## [THE PROBLEM]
Give the listing again character for character, but drop the images.

(Generated geometry question items)
|---|
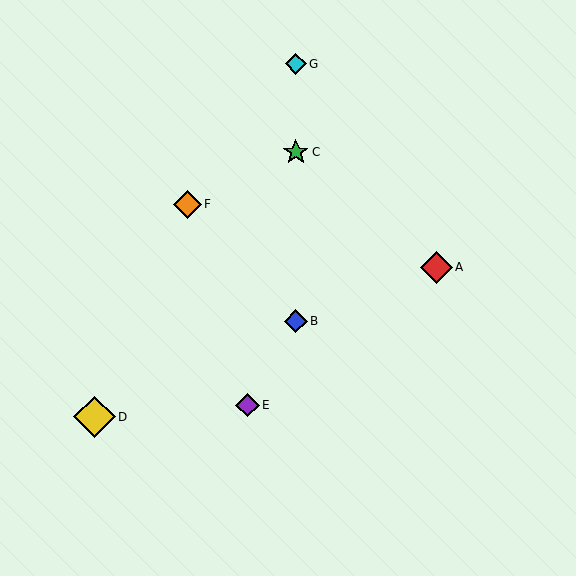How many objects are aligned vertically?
3 objects (B, C, G) are aligned vertically.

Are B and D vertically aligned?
No, B is at x≈296 and D is at x≈94.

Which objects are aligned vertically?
Objects B, C, G are aligned vertically.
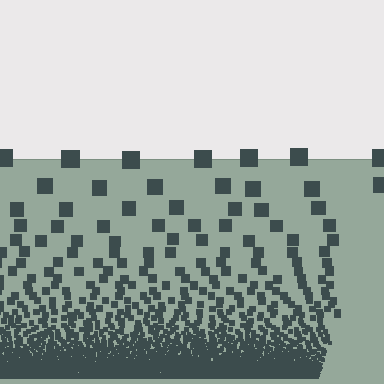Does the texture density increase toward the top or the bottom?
Density increases toward the bottom.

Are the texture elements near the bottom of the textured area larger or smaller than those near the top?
Smaller. The gradient is inverted — elements near the bottom are smaller and denser.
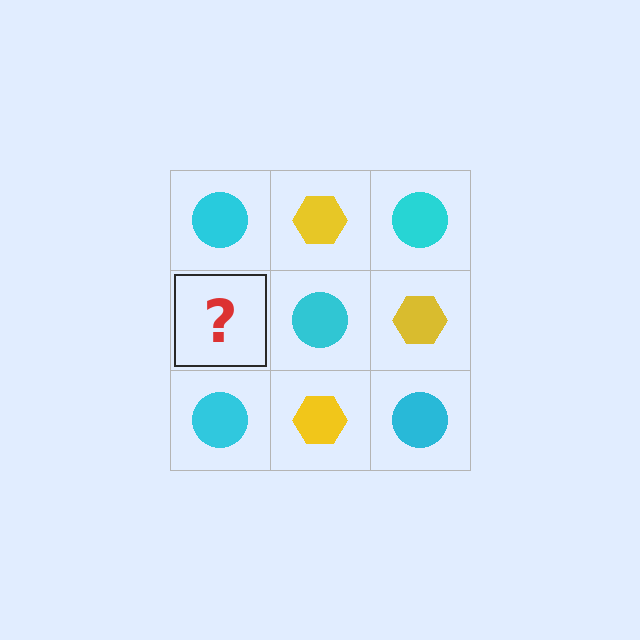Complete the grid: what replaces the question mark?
The question mark should be replaced with a yellow hexagon.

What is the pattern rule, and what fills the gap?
The rule is that it alternates cyan circle and yellow hexagon in a checkerboard pattern. The gap should be filled with a yellow hexagon.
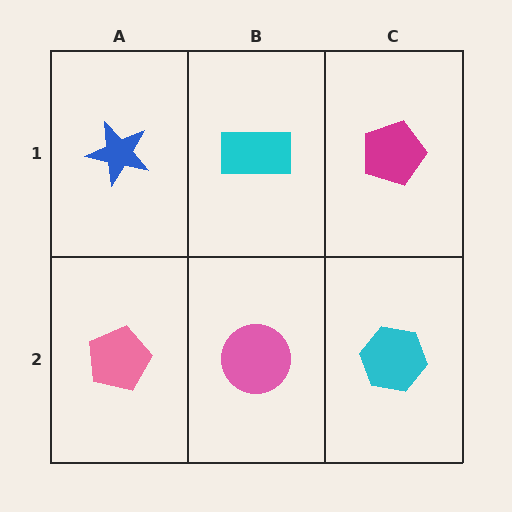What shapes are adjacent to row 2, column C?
A magenta pentagon (row 1, column C), a pink circle (row 2, column B).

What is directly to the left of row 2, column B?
A pink pentagon.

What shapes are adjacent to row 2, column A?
A blue star (row 1, column A), a pink circle (row 2, column B).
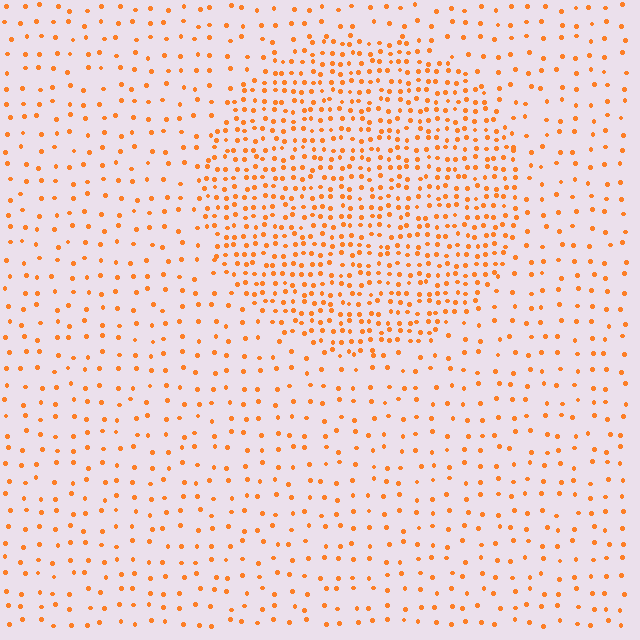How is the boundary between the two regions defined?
The boundary is defined by a change in element density (approximately 2.7x ratio). All elements are the same color, size, and shape.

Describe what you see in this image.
The image contains small orange elements arranged at two different densities. A circle-shaped region is visible where the elements are more densely packed than the surrounding area.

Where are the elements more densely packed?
The elements are more densely packed inside the circle boundary.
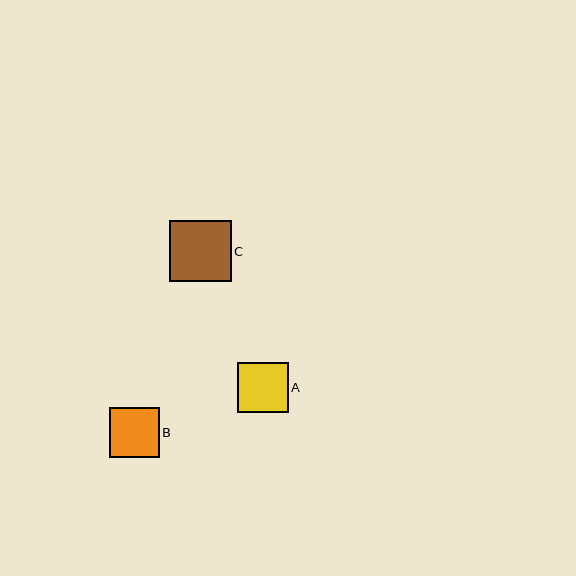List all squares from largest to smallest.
From largest to smallest: C, A, B.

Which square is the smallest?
Square B is the smallest with a size of approximately 50 pixels.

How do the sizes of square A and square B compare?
Square A and square B are approximately the same size.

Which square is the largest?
Square C is the largest with a size of approximately 61 pixels.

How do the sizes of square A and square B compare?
Square A and square B are approximately the same size.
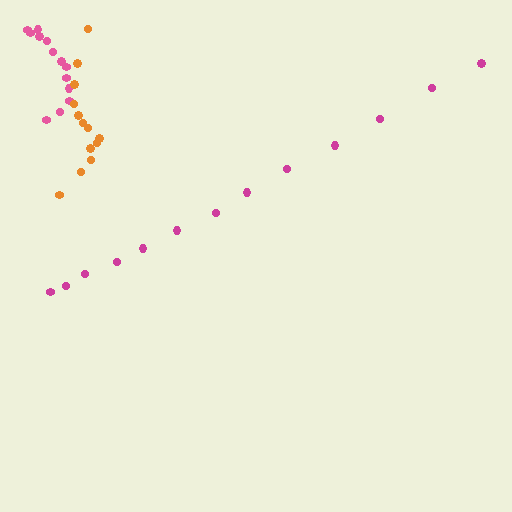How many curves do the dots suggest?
There are 3 distinct paths.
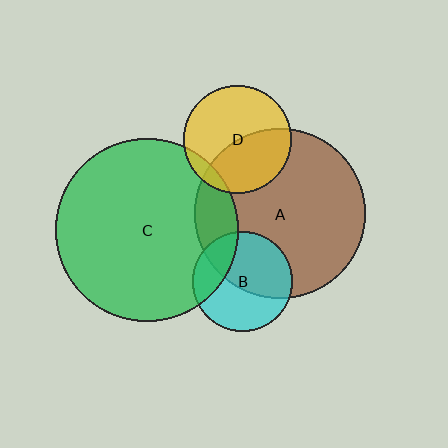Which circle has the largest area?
Circle C (green).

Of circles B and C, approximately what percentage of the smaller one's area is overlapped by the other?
Approximately 25%.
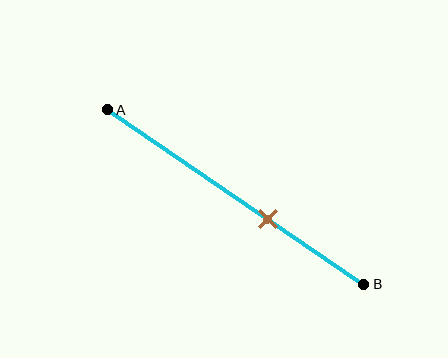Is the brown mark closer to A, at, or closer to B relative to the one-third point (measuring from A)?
The brown mark is closer to point B than the one-third point of segment AB.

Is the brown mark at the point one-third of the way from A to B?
No, the mark is at about 65% from A, not at the 33% one-third point.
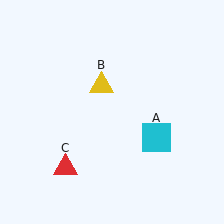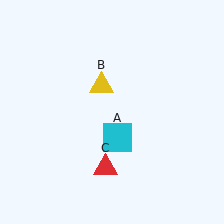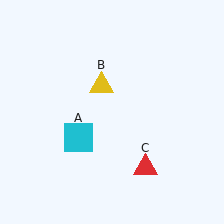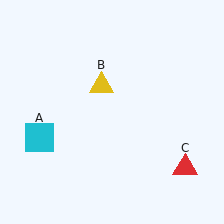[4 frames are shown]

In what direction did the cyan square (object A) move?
The cyan square (object A) moved left.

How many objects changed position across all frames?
2 objects changed position: cyan square (object A), red triangle (object C).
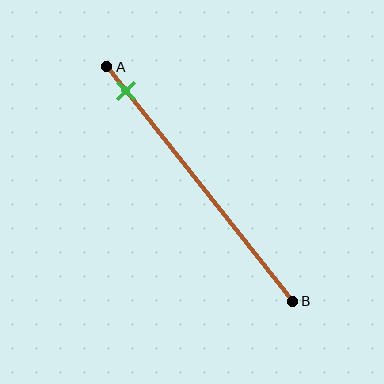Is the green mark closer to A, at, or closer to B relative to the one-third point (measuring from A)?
The green mark is closer to point A than the one-third point of segment AB.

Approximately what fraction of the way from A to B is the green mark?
The green mark is approximately 10% of the way from A to B.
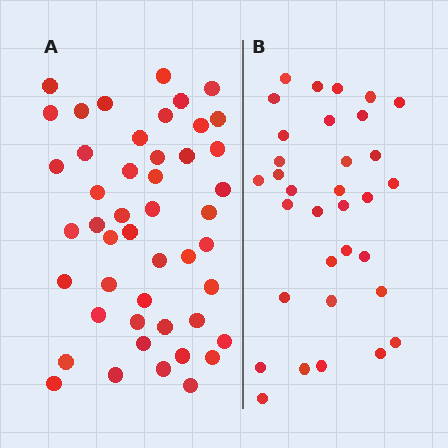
|---|
## [IN RESPONSE]
How many objects are aligned vertically?
3 objects (B, C, G) are aligned vertically.

Are B and D vertically aligned?
No, B is at x≈296 and D is at x≈94.

Which objects are aligned vertically?
Objects B, C, G are aligned vertically.
Does the texture density increase toward the top or the bottom?
Density increases toward the bottom.

Are the texture elements near the bottom of the textured area larger or smaller than those near the top?
Smaller. The gradient is inverted — elements near the bottom are smaller and denser.
Complete the grid: what replaces the question mark?
The question mark should be replaced with a yellow hexagon.

What is the pattern rule, and what fills the gap?
The rule is that it alternates cyan circle and yellow hexagon in a checkerboard pattern. The gap should be filled with a yellow hexagon.
What shapes are adjacent to row 2, column C?
A magenta pentagon (row 1, column C), a pink circle (row 2, column B).

What is directly to the left of row 2, column B?
A pink pentagon.

What shapes are adjacent to row 2, column A?
A blue star (row 1, column A), a pink circle (row 2, column B).
How is the boundary between the two regions defined?
The boundary is defined by a change in element density (approximately 2.7x ratio). All elements are the same color, size, and shape.

Describe what you see in this image.
The image contains small orange elements arranged at two different densities. A circle-shaped region is visible where the elements are more densely packed than the surrounding area.

Where are the elements more densely packed?
The elements are more densely packed inside the circle boundary.
List all squares from largest to smallest.
From largest to smallest: C, A, B.

Which square is the smallest?
Square B is the smallest with a size of approximately 50 pixels.

How do the sizes of square A and square B compare?
Square A and square B are approximately the same size.

Which square is the largest?
Square C is the largest with a size of approximately 61 pixels.

How do the sizes of square A and square B compare?
Square A and square B are approximately the same size.
How many curves do the dots suggest?
There are 3 distinct paths.
Which circle has the largest area?
Circle C (green).

Of circles B and C, approximately what percentage of the smaller one's area is overlapped by the other?
Approximately 25%.
Is the brown mark closer to A, at, or closer to B relative to the one-third point (measuring from A)?
The brown mark is closer to point B than the one-third point of segment AB.

Is the brown mark at the point one-third of the way from A to B?
No, the mark is at about 65% from A, not at the 33% one-third point.
[4 frames are shown]

In what direction did the cyan square (object A) move?
The cyan square (object A) moved left.

How many objects changed position across all frames?
2 objects changed position: cyan square (object A), red triangle (object C).
Is the green mark closer to A, at, or closer to B relative to the one-third point (measuring from A)?
The green mark is closer to point A than the one-third point of segment AB.

Approximately what fraction of the way from A to B is the green mark?
The green mark is approximately 10% of the way from A to B.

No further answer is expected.